** What is asked **
Write the data out again, character for character, with no images.

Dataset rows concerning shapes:
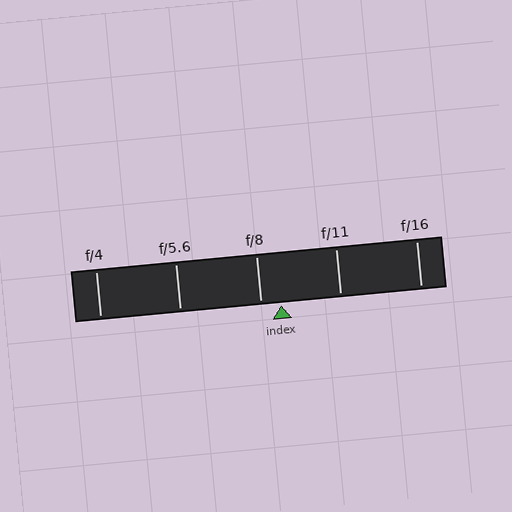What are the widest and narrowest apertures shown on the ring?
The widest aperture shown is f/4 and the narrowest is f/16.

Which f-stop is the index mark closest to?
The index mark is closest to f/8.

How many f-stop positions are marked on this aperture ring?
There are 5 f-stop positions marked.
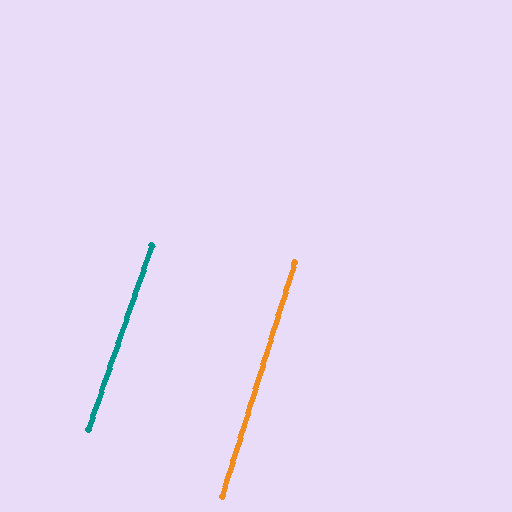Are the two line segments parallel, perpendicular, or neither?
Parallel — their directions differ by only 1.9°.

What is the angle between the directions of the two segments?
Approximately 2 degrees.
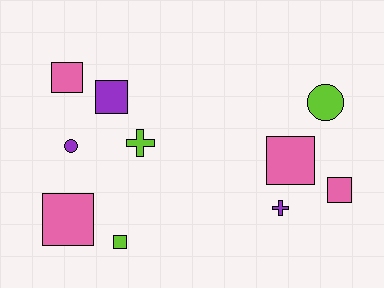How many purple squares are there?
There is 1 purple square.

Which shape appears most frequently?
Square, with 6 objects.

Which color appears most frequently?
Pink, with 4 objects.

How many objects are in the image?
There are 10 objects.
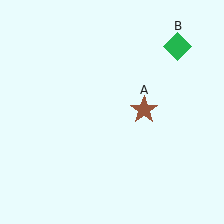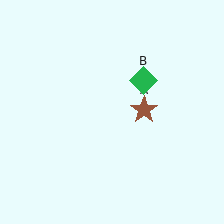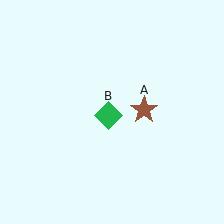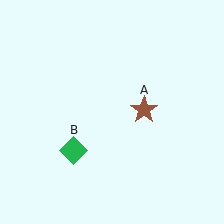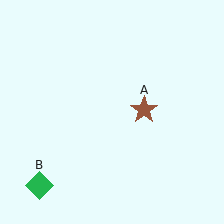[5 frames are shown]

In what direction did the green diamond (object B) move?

** Exercise response **
What are the widest and narrowest apertures shown on the ring?
The widest aperture shown is f/4 and the narrowest is f/16.

Which f-stop is the index mark closest to?
The index mark is closest to f/8.

How many f-stop positions are marked on this aperture ring?
There are 5 f-stop positions marked.
Are the two line segments parallel, perpendicular, or neither?
Parallel — their directions differ by only 1.9°.

What is the angle between the directions of the two segments?
Approximately 2 degrees.
How many purple squares are there?
There is 1 purple square.

Which shape appears most frequently?
Square, with 6 objects.

Which color appears most frequently?
Pink, with 4 objects.

How many objects are in the image?
There are 10 objects.
[5 frames are shown]

In what direction did the green diamond (object B) move?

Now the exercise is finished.